— WHAT YOU SHOULD DO —
Only the lines from the one with "List all objects from smallest to largest." to the one with "How many groups of similar items are there?", both included, should be output, without any images.

— GIVEN DATA —

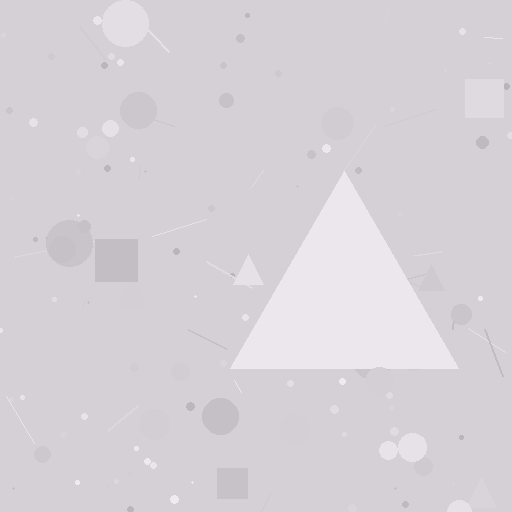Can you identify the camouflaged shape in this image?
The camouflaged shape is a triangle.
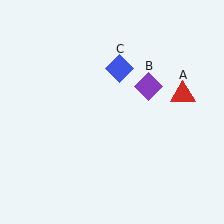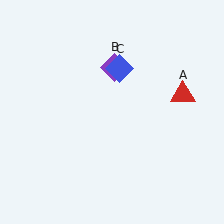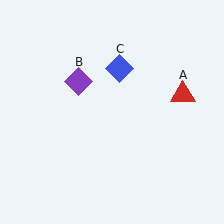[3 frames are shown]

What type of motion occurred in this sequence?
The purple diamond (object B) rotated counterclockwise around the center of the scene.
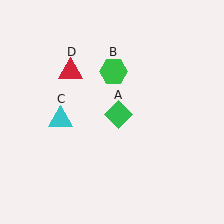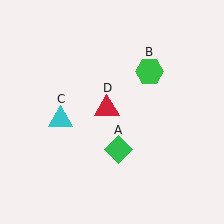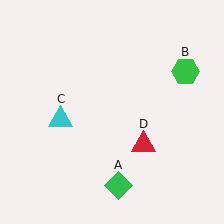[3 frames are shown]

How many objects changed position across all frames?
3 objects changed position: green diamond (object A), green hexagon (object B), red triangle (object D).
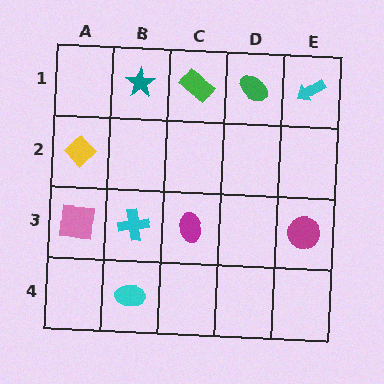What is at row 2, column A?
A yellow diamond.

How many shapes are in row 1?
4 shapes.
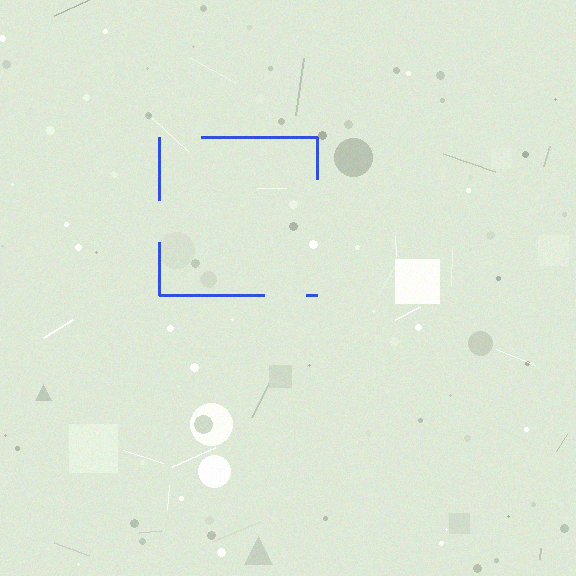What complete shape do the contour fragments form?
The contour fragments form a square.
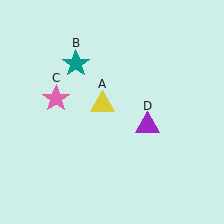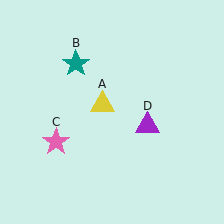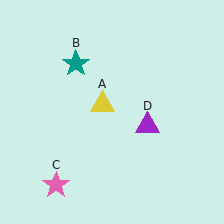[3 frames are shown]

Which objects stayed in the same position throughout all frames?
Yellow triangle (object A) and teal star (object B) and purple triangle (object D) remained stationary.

--

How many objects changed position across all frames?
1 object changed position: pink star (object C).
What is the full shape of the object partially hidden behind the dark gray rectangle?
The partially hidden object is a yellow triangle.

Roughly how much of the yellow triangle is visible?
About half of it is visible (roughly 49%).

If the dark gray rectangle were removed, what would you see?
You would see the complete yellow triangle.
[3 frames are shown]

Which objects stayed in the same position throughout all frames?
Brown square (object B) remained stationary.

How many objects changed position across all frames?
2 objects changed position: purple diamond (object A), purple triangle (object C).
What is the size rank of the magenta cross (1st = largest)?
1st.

...

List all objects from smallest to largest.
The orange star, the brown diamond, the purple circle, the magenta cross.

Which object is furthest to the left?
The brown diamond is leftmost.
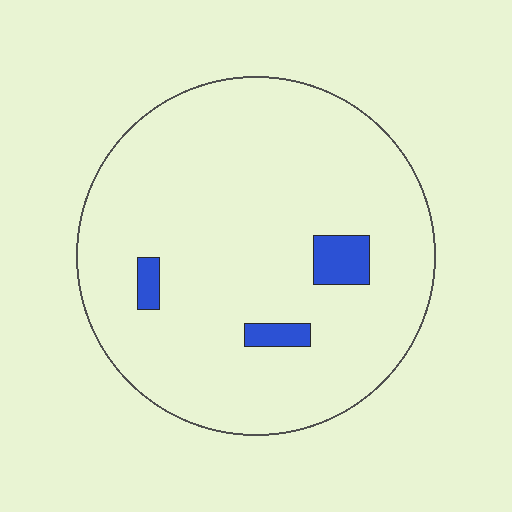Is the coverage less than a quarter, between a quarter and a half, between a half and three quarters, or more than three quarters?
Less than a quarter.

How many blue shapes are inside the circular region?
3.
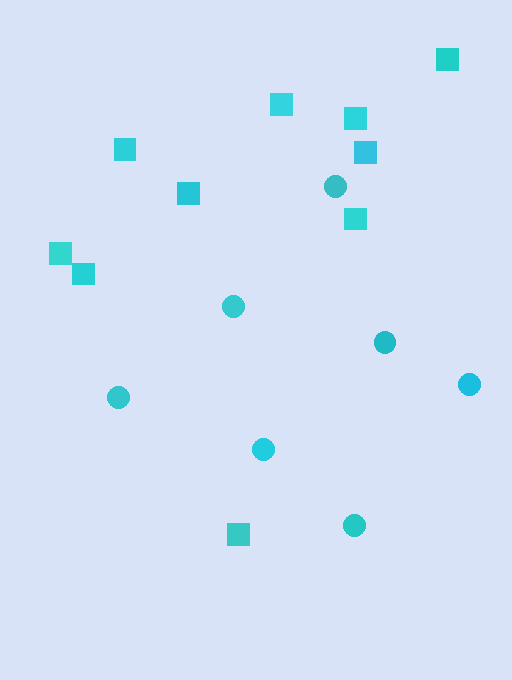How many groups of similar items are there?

— THE COMPLETED TASK —
List all objects from smallest to largest.
The orange star, the brown diamond, the purple circle, the magenta cross.

Which object is furthest to the left?
The brown diamond is leftmost.
Is the coverage less than a quarter, between a quarter and a half, between a half and three quarters, or more than three quarters?
Less than a quarter.

How many blue shapes are inside the circular region?
3.
How many groups of similar items are there?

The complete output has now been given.